## [Extracted information]
▽

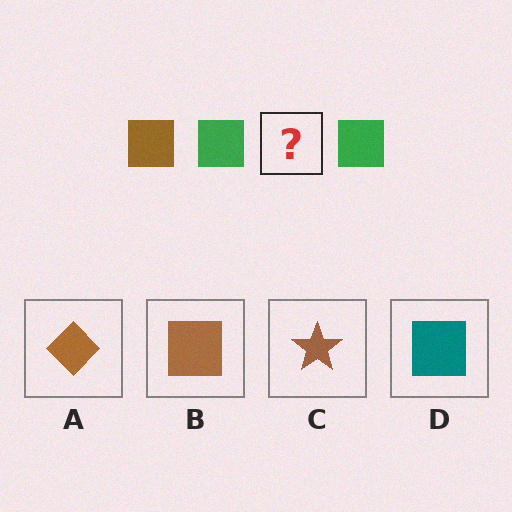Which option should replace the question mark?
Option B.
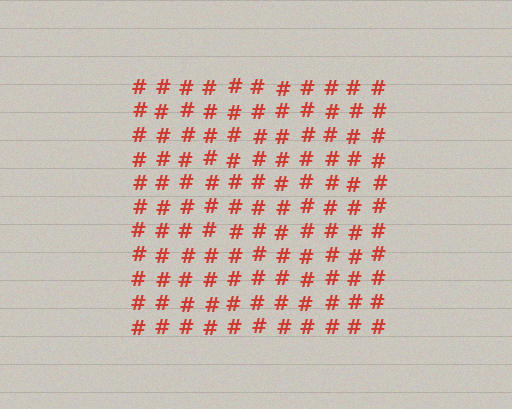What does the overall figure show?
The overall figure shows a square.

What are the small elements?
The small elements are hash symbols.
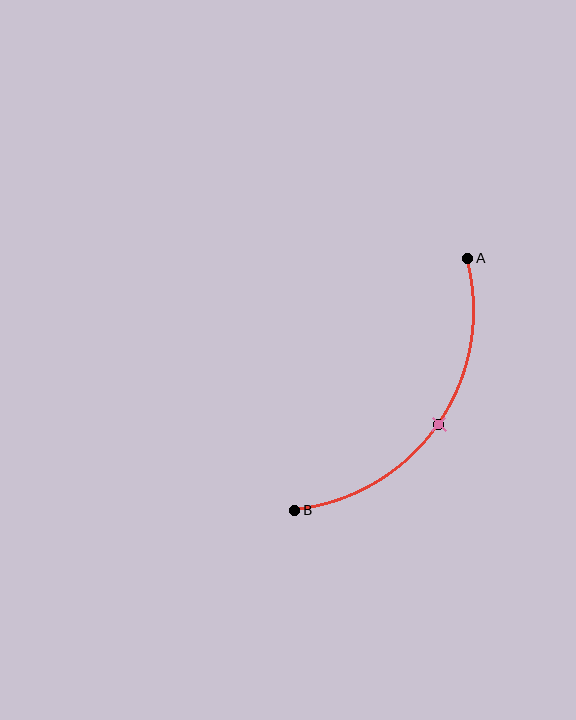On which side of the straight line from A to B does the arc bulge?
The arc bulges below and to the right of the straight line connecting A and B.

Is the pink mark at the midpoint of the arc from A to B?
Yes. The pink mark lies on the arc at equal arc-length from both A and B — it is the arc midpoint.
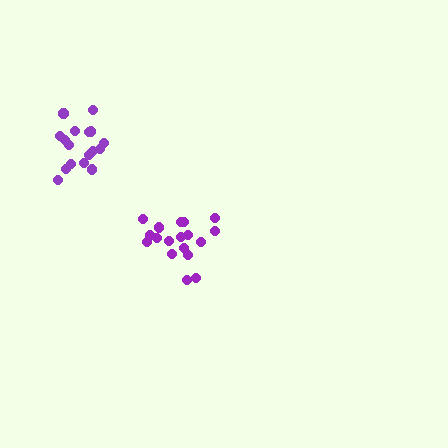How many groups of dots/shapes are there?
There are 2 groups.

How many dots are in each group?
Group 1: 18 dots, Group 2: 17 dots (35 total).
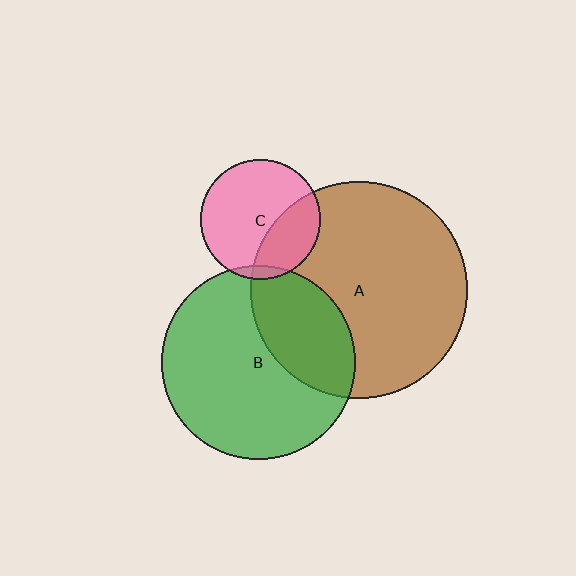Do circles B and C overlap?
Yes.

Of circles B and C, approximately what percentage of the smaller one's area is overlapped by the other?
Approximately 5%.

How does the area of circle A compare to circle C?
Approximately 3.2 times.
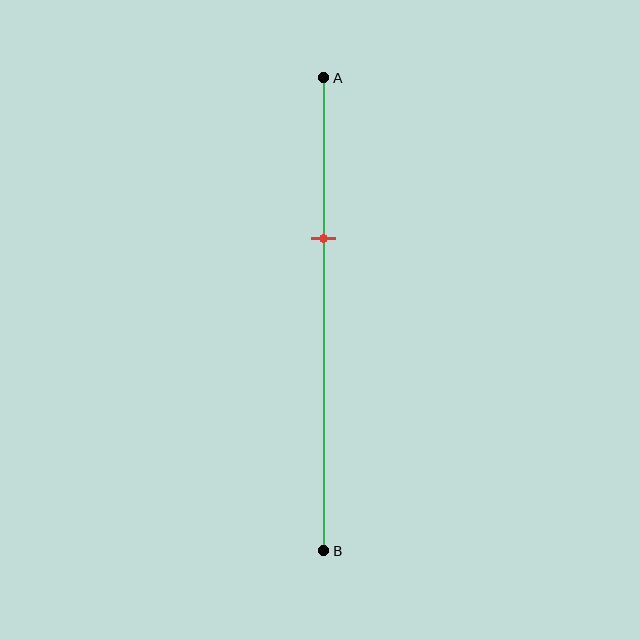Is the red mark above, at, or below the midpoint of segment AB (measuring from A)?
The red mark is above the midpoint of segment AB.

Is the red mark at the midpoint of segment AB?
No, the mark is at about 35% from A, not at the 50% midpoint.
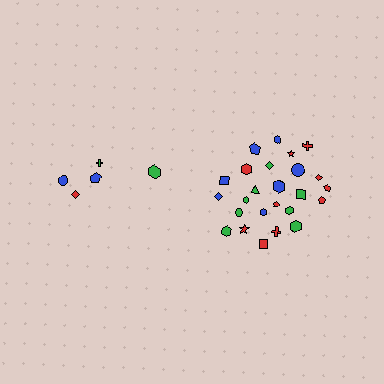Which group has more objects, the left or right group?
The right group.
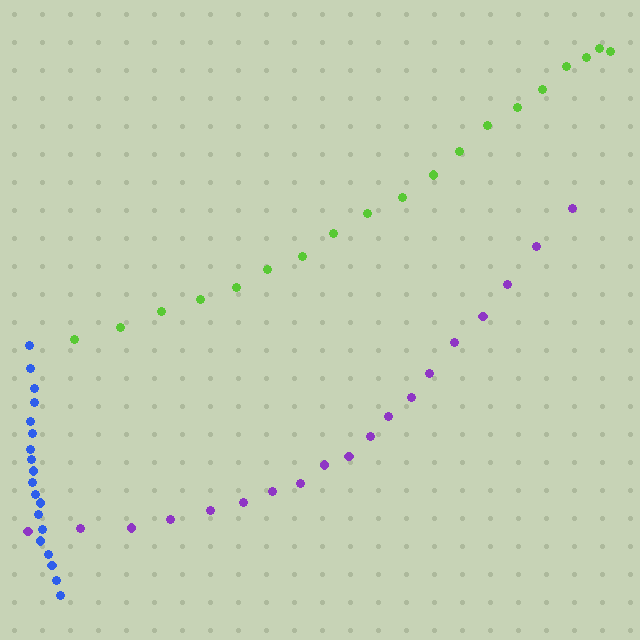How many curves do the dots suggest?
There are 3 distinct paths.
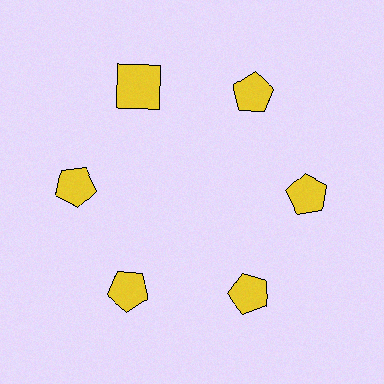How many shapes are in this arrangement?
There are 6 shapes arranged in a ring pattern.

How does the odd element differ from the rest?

△

## [Goal]
Exactly as written, return every line of the listing, but not the pictures.

## [Exercise result]
Which option should replace the question mark?
Option B.
What does the overall figure show?
The overall figure shows a square.

What are the small elements?
The small elements are hash symbols.
On which side of the straight line from A to B does the arc bulge?
The arc bulges below and to the right of the straight line connecting A and B.

Is the pink mark at the midpoint of the arc from A to B?
Yes. The pink mark lies on the arc at equal arc-length from both A and B — it is the arc midpoint.
How many groups of dots/shapes are there?
There are 2 groups.

How many dots are in each group?
Group 1: 18 dots, Group 2: 17 dots (35 total).
Do circles B and C overlap?
Yes.

Of circles B and C, approximately what percentage of the smaller one's area is overlapped by the other?
Approximately 5%.

How does the area of circle A compare to circle C?
Approximately 3.2 times.
Is the red mark above, at, or below the midpoint of segment AB (measuring from A)?
The red mark is above the midpoint of segment AB.

Is the red mark at the midpoint of segment AB?
No, the mark is at about 35% from A, not at the 50% midpoint.
Which group has more objects, the left or right group?
The right group.
How many curves do the dots suggest?
There are 3 distinct paths.
How many shapes are in this arrangement?
There are 6 shapes arranged in a ring pattern.

How does the odd element differ from the rest?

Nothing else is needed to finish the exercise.